Generated shape exercises:
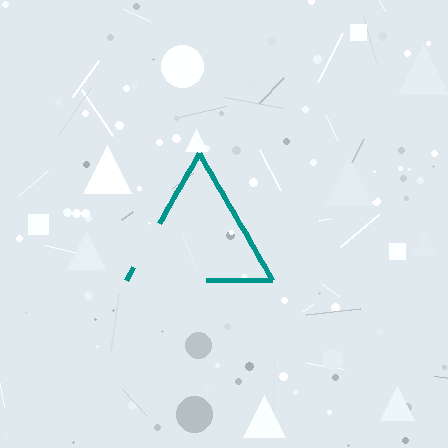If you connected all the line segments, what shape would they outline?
They would outline a triangle.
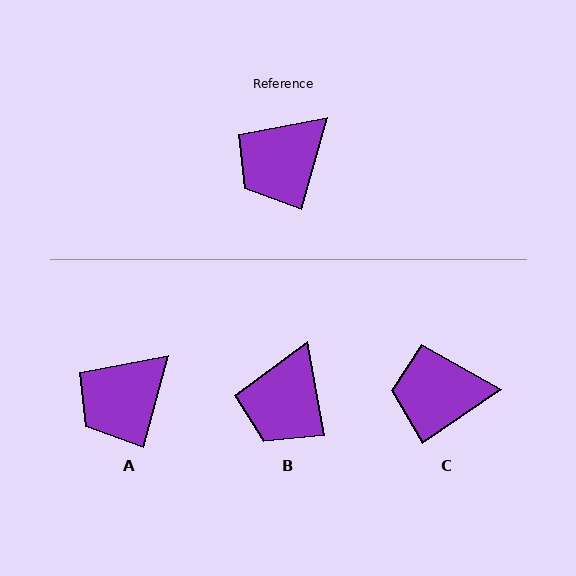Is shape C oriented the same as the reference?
No, it is off by about 40 degrees.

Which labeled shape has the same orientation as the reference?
A.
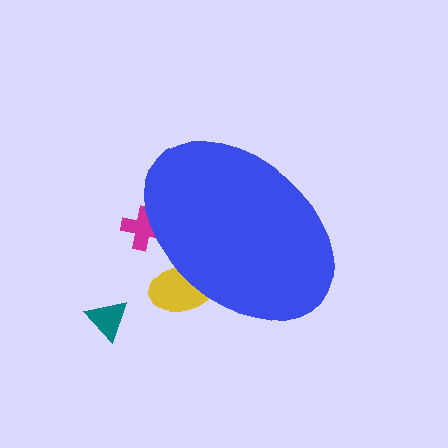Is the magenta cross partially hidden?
Yes, the magenta cross is partially hidden behind the blue ellipse.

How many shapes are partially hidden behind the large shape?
2 shapes are partially hidden.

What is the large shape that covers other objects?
A blue ellipse.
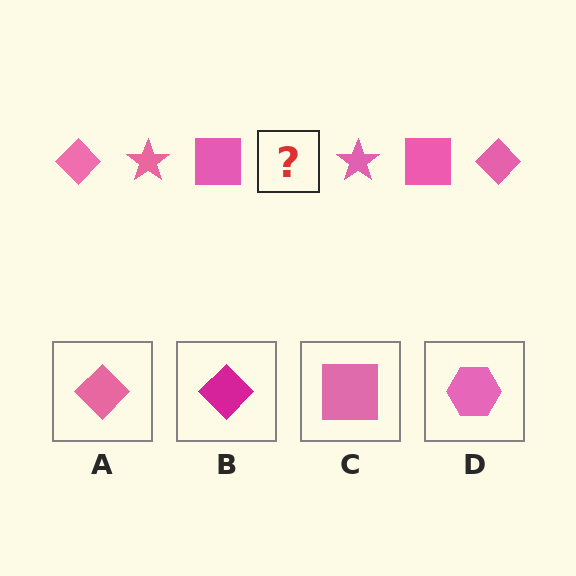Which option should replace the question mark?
Option A.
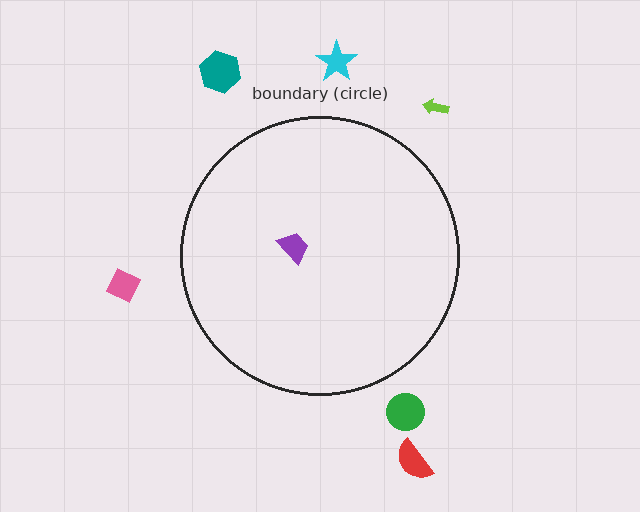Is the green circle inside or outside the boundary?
Outside.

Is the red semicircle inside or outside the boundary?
Outside.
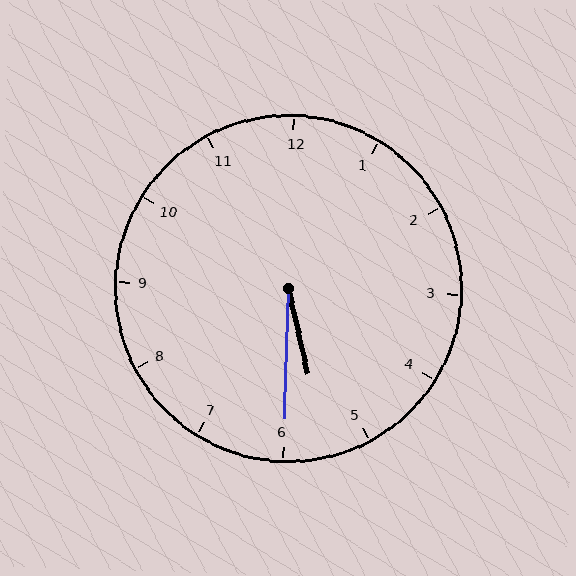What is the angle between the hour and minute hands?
Approximately 15 degrees.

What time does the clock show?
5:30.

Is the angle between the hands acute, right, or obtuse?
It is acute.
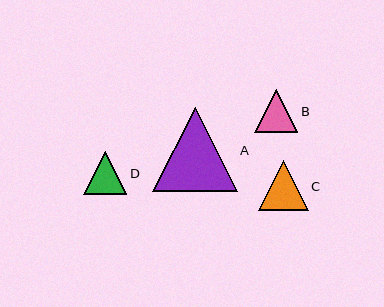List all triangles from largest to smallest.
From largest to smallest: A, C, D, B.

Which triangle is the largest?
Triangle A is the largest with a size of approximately 85 pixels.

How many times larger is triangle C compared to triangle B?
Triangle C is approximately 1.1 times the size of triangle B.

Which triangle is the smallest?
Triangle B is the smallest with a size of approximately 43 pixels.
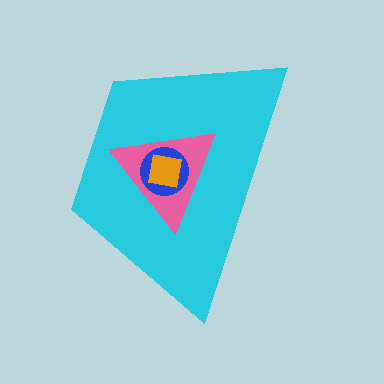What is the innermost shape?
The orange square.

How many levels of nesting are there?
4.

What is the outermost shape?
The cyan trapezoid.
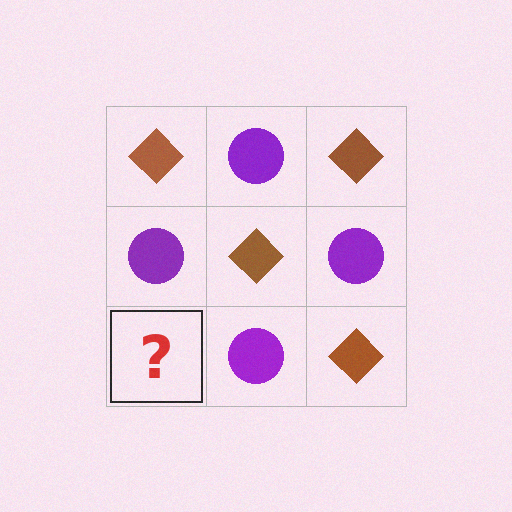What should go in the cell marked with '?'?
The missing cell should contain a brown diamond.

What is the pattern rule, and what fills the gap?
The rule is that it alternates brown diamond and purple circle in a checkerboard pattern. The gap should be filled with a brown diamond.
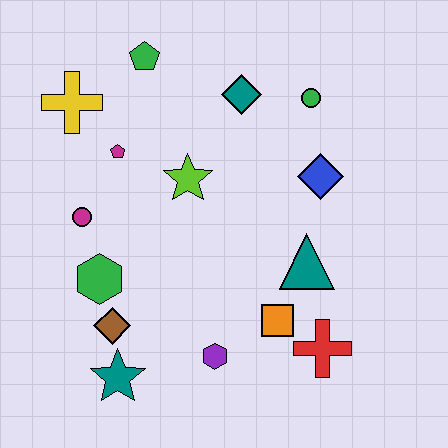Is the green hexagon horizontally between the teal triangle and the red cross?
No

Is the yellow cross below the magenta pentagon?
No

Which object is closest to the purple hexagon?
The orange square is closest to the purple hexagon.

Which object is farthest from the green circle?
The teal star is farthest from the green circle.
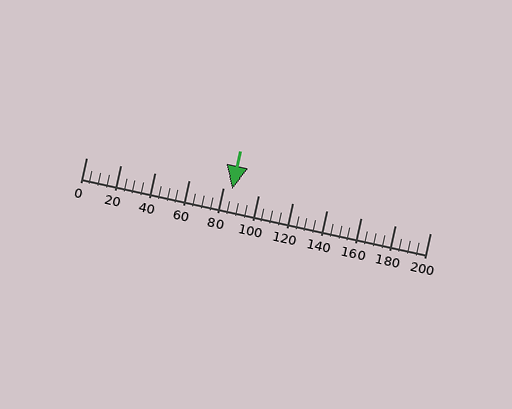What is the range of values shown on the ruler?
The ruler shows values from 0 to 200.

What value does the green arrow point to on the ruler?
The green arrow points to approximately 85.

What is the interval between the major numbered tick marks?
The major tick marks are spaced 20 units apart.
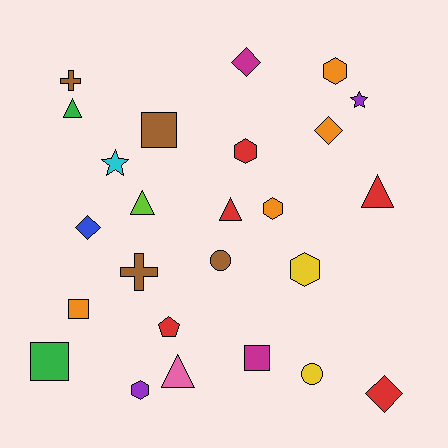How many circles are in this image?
There are 2 circles.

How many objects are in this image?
There are 25 objects.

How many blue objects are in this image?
There is 1 blue object.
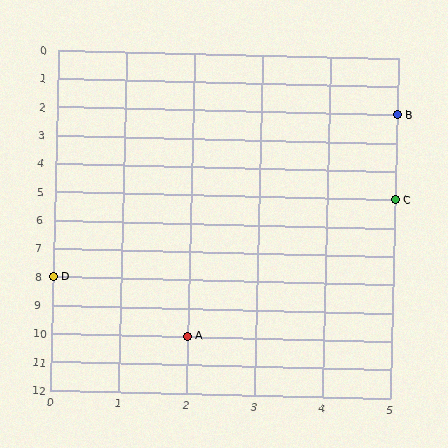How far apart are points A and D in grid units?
Points A and D are 2 columns and 2 rows apart (about 2.8 grid units diagonally).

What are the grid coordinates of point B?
Point B is at grid coordinates (5, 2).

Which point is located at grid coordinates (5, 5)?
Point C is at (5, 5).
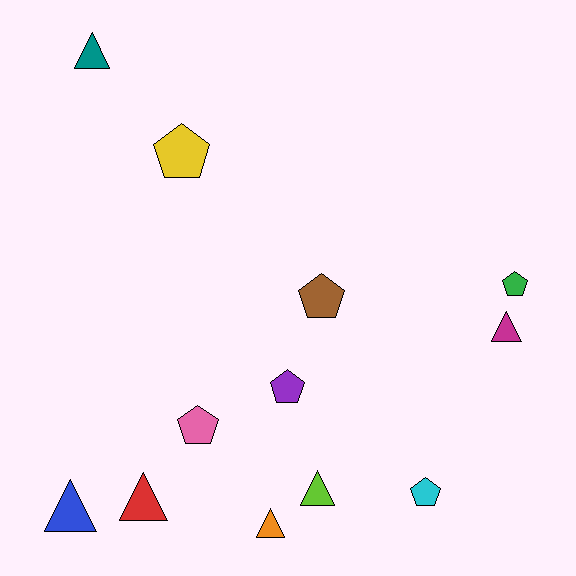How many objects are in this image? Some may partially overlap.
There are 12 objects.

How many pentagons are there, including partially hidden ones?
There are 6 pentagons.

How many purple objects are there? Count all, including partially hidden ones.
There is 1 purple object.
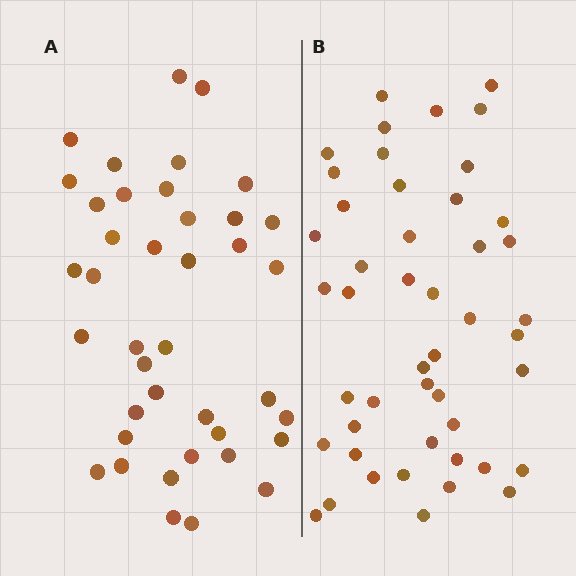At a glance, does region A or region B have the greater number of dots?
Region B (the right region) has more dots.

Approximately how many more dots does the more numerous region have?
Region B has roughly 8 or so more dots than region A.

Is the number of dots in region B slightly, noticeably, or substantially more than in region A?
Region B has only slightly more — the two regions are fairly close. The ratio is roughly 1.2 to 1.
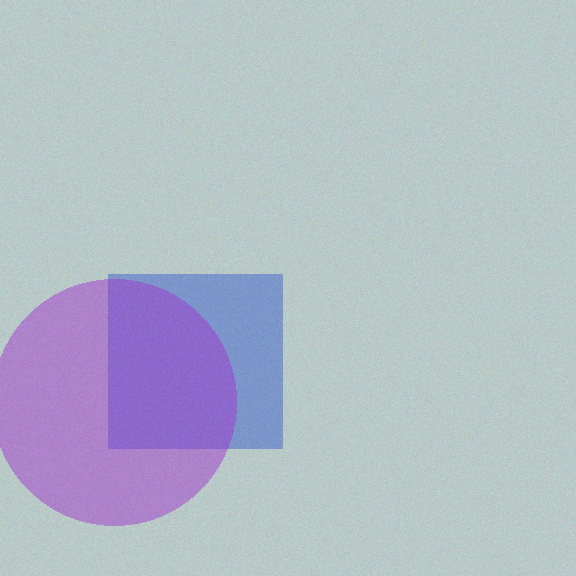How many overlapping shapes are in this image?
There are 2 overlapping shapes in the image.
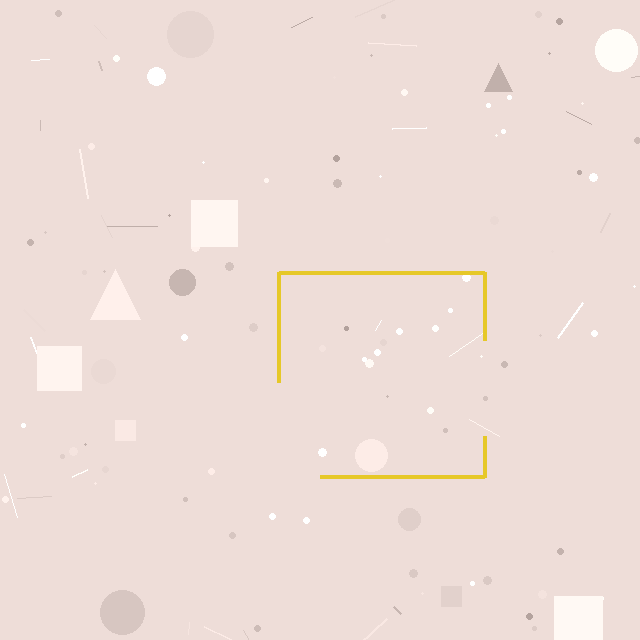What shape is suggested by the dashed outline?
The dashed outline suggests a square.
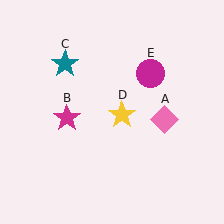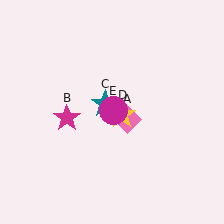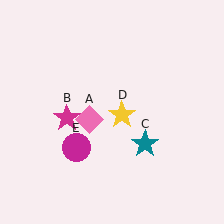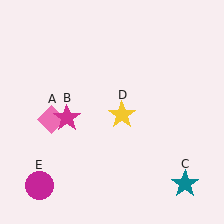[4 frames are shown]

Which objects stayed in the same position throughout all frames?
Magenta star (object B) and yellow star (object D) remained stationary.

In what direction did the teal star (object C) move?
The teal star (object C) moved down and to the right.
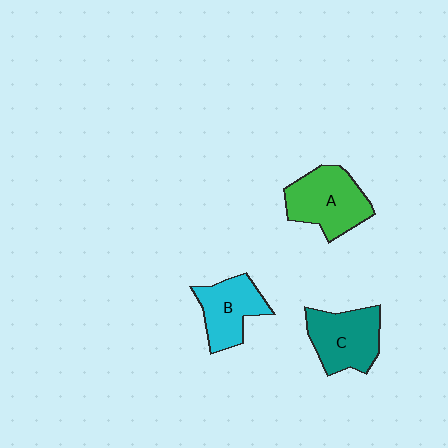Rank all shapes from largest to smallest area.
From largest to smallest: A (green), C (teal), B (cyan).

#### Task to carry out:
Reproduce all entries exactly. Pictures do not belong in the copy.

#### Output for this exercise:
If you connected all the line segments, what shape would they outline?
They would outline a triangle.
Is shape C oriented the same as the reference?
No, it is off by about 40 degrees.

Which labeled shape has the same orientation as the reference?
A.
Is the magenta cross partially hidden?
Yes, the magenta cross is partially hidden behind the blue ellipse.

How many shapes are partially hidden behind the large shape?
2 shapes are partially hidden.

What is the large shape that covers other objects?
A blue ellipse.
Which option should replace the question mark?
Option A.
Is the green circle inside or outside the boundary?
Outside.

Is the red semicircle inside or outside the boundary?
Outside.
What is the angle between the hour and minute hands?
Approximately 15 degrees.

What time does the clock show?
5:30.

Is the angle between the hands acute, right, or obtuse?
It is acute.
List all triangles from largest to smallest.
From largest to smallest: A, C, D, B.

Which triangle is the largest?
Triangle A is the largest with a size of approximately 85 pixels.

How many times larger is triangle C compared to triangle B?
Triangle C is approximately 1.1 times the size of triangle B.

Which triangle is the smallest?
Triangle B is the smallest with a size of approximately 43 pixels.
What is the innermost shape?
The orange square.

How many levels of nesting are there?
4.

What is the outermost shape?
The cyan trapezoid.
What should go in the cell marked with '?'?
The missing cell should contain a brown diamond.

What is the pattern rule, and what fills the gap?
The rule is that it alternates brown diamond and purple circle in a checkerboard pattern. The gap should be filled with a brown diamond.
Is the green hexagon horizontally between the teal triangle and the red cross?
No

Is the yellow cross below the magenta pentagon?
No

Which object is closest to the purple hexagon?
The orange square is closest to the purple hexagon.

Which object is farthest from the green circle?
The teal star is farthest from the green circle.
What is the range of values shown on the ruler?
The ruler shows values from 0 to 200.

What value does the green arrow point to on the ruler?
The green arrow points to approximately 85.

What is the interval between the major numbered tick marks?
The major tick marks are spaced 20 units apart.
How many circles are in this image?
There are 2 circles.

How many objects are in this image?
There are 25 objects.

How many blue objects are in this image?
There is 1 blue object.
How far apart are points A and D in grid units?
Points A and D are 2 columns and 2 rows apart (about 2.8 grid units diagonally).

What are the grid coordinates of point B?
Point B is at grid coordinates (5, 2).

Which point is located at grid coordinates (5, 5)?
Point C is at (5, 5).
How many objects are in this image? Some may partially overlap.
There are 12 objects.

How many pentagons are there, including partially hidden ones?
There are 6 pentagons.

How many purple objects are there? Count all, including partially hidden ones.
There is 1 purple object.
At a glance, does region A or region B have the greater number of dots?
Region B (the right region) has more dots.

Approximately how many more dots does the more numerous region have?
Region B has roughly 8 or so more dots than region A.

Is the number of dots in region B slightly, noticeably, or substantially more than in region A?
Region B has only slightly more — the two regions are fairly close. The ratio is roughly 1.2 to 1.
How many overlapping shapes are in this image?
There are 2 overlapping shapes in the image.
What shape is suggested by the dashed outline?
The dashed outline suggests a square.
[4 frames are shown]

Which objects stayed in the same position throughout all frames?
Magenta star (object B) and yellow star (object D) remained stationary.

In what direction did the teal star (object C) move?
The teal star (object C) moved down and to the right.
Rank all shapes from largest to smallest area.
From largest to smallest: A (green), C (teal), B (cyan).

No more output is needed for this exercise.